(INSTRUCTIONS TO FOLLOW):
Below are records to repeat exactly. Omit the pictures from the copy.

(SUPPLIED MATERIAL):
==*==
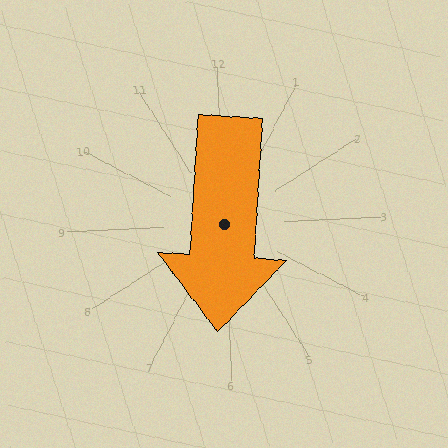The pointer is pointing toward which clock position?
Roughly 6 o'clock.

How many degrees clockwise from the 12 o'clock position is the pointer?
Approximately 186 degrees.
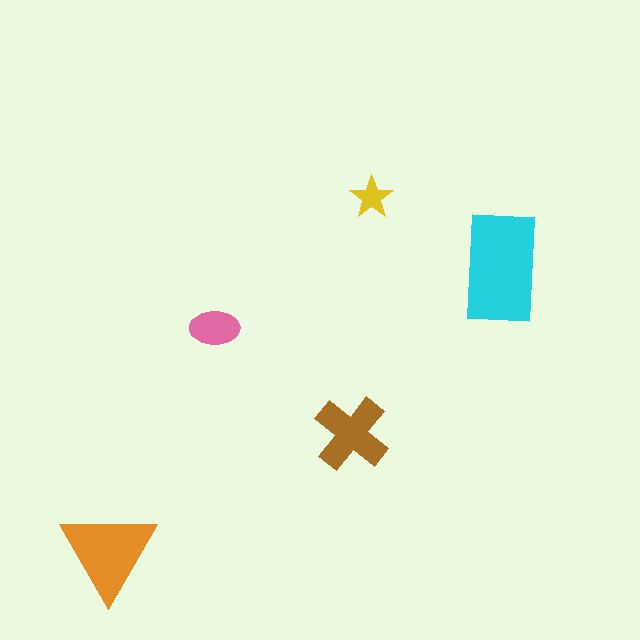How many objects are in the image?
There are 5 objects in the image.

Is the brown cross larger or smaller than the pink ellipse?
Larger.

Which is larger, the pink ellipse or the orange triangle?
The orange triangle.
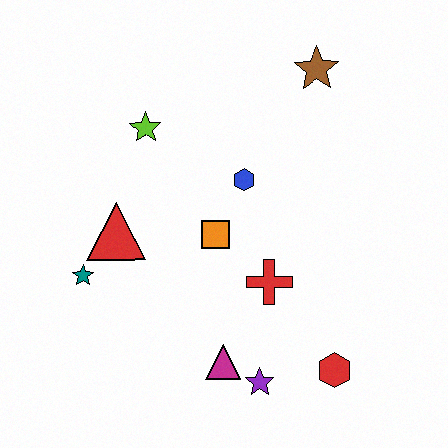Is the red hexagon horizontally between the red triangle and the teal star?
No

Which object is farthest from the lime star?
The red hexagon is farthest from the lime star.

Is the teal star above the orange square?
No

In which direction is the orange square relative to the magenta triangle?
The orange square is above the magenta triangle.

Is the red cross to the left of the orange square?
==*==
(SOLUTION TO THIS PROBLEM):
The pointer is pointing toward which clock position?
Roughly 6 o'clock.

How many degrees clockwise from the 12 o'clock position is the pointer?
Approximately 186 degrees.
How many objects are in the image?
There are 5 objects in the image.

Is the brown cross larger or smaller than the pink ellipse?
Larger.

Which is larger, the pink ellipse or the orange triangle?
The orange triangle.
Is the red hexagon horizontally between the red triangle and the teal star?
No

Which object is farthest from the lime star?
The red hexagon is farthest from the lime star.

Is the teal star above the orange square?
No

In which direction is the orange square relative to the magenta triangle?
The orange square is above the magenta triangle.

Is the red cross to the left of the orange square?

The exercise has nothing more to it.